** STATED PROBLEM **
Transcribe precisely those lines of the listing that fall between the line containing "On which side do you see a shape?" and the last line, inclusive of both.

** RECORDS PROVIDED **

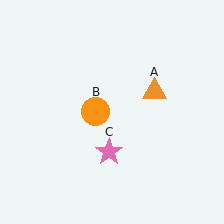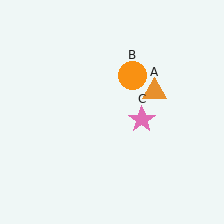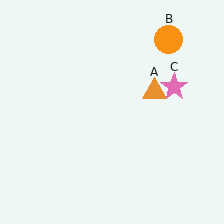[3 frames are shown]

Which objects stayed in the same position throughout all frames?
Orange triangle (object A) remained stationary.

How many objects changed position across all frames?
2 objects changed position: orange circle (object B), pink star (object C).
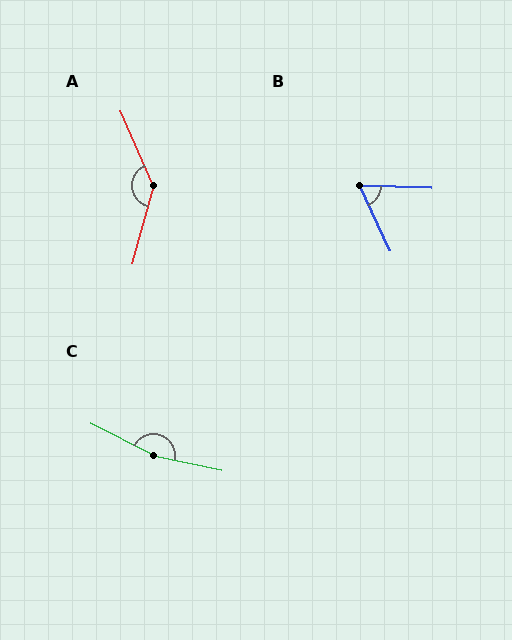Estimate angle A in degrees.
Approximately 141 degrees.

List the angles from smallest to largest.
B (63°), A (141°), C (165°).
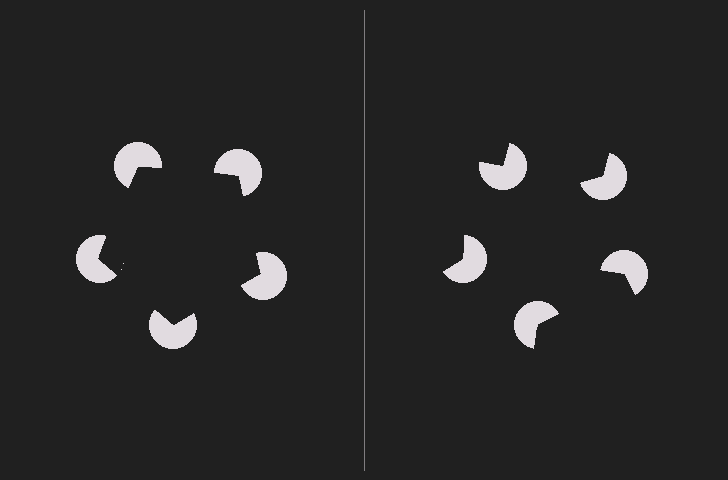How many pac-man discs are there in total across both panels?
10 — 5 on each side.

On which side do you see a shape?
An illusory pentagon appears on the left side. On the right side the wedge cuts are rotated, so no coherent shape forms.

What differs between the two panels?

** SOLUTION FOR THIS PROBLEM **
On which side do you see a shape?
An illusory pentagon appears on the left side. On the right side the wedge cuts are rotated, so no coherent shape forms.

What differs between the two panels?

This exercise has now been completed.